* [What is needed] From the records below, print only the part that opens with the line containing "What temperature does the thermometer show?" and closes with the line containing "How many shapes are inside the boundary?"; omit the pictures.

[START]

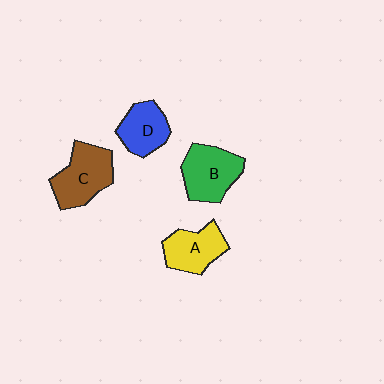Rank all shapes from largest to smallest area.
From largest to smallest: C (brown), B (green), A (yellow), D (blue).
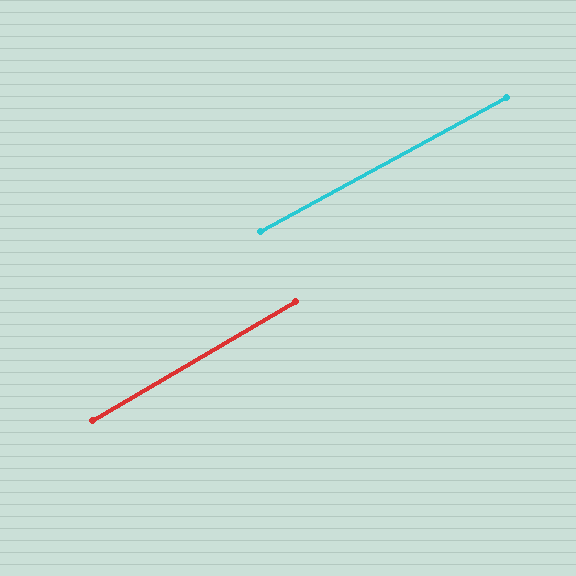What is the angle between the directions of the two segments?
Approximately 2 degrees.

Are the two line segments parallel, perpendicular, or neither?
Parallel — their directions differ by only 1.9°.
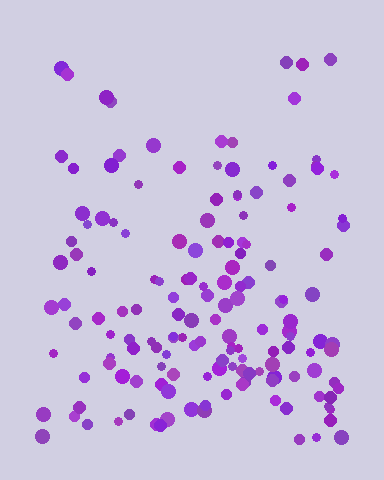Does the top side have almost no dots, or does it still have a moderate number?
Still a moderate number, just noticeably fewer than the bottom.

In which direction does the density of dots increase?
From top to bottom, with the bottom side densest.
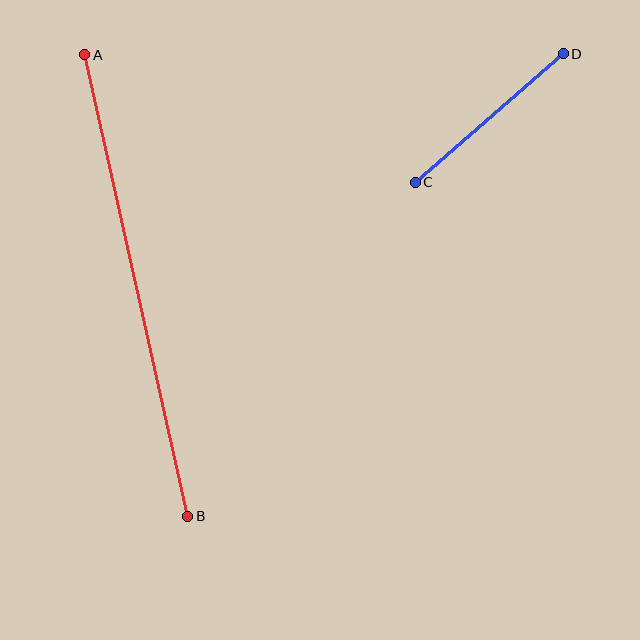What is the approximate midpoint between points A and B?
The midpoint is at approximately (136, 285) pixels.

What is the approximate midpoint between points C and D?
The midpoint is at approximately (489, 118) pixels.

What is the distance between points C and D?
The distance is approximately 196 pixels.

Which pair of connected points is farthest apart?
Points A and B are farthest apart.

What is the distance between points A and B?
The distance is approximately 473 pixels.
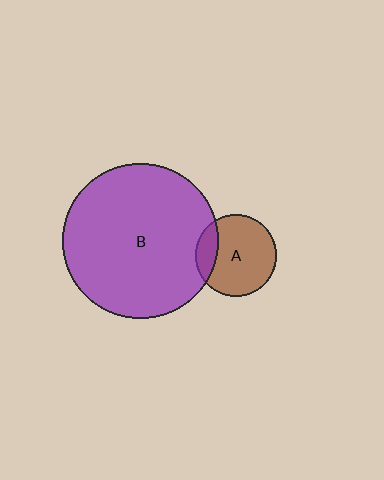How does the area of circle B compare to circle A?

[END]
[START]

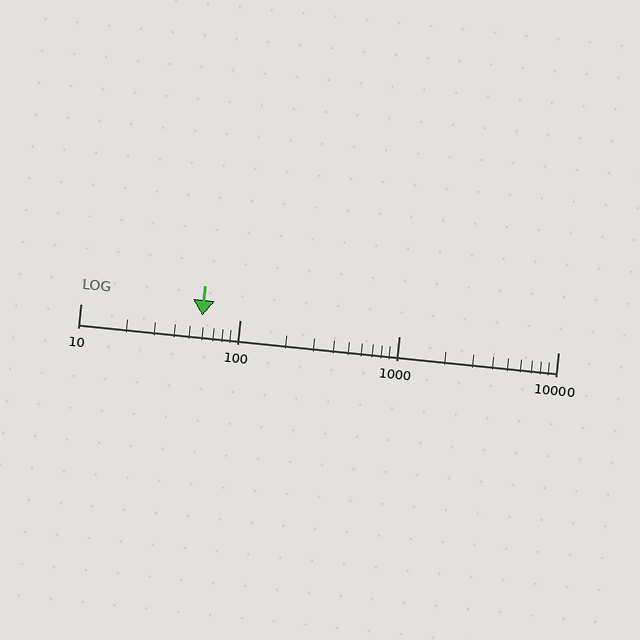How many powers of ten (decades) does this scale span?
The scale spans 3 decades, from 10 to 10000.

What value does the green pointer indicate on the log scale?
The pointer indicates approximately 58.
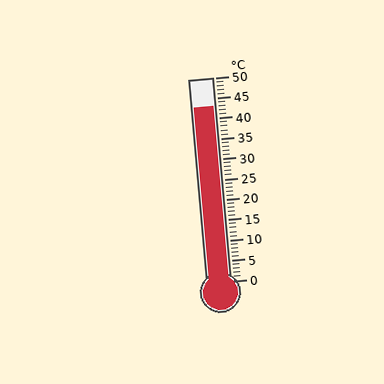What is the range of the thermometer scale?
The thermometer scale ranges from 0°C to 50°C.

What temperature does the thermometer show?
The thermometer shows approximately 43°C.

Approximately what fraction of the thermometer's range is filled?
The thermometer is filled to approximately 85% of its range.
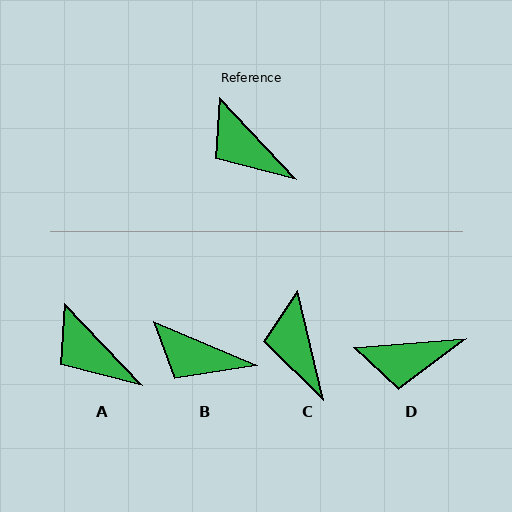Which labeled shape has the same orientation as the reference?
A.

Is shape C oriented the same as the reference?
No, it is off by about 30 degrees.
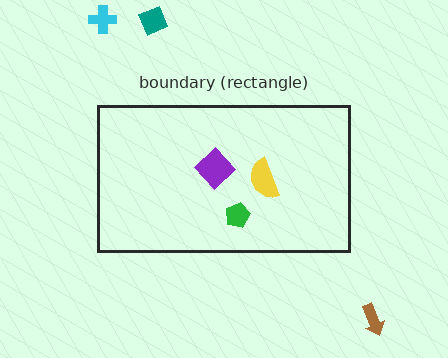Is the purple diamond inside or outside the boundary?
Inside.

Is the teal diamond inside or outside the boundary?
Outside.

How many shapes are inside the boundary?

[END]

* [Answer to the task]
What temperature does the thermometer show?
The thermometer shows approximately 43°C.

Approximately what fraction of the thermometer's range is filled?
The thermometer is filled to approximately 85% of its range.
Which labeled shape has the same orientation as the reference?
A.

Is shape C oriented the same as the reference?
No, it is off by about 30 degrees.
Is the purple diamond inside or outside the boundary?
Inside.

Is the teal diamond inside or outside the boundary?
Outside.

How many shapes are inside the boundary?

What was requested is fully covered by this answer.